◆ **Description of the task**
Restate word for word the line with "Which objects stayed" and all lines after it; please stop only at the end of the listing below.

[Start of Attachment]

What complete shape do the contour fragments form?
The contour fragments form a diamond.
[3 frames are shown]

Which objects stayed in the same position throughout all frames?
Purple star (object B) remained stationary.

[End of Attachment]

◆ **Exercise response**
Which objects stayed in the same position throughout all frames?
Purple star (object B) remained stationary.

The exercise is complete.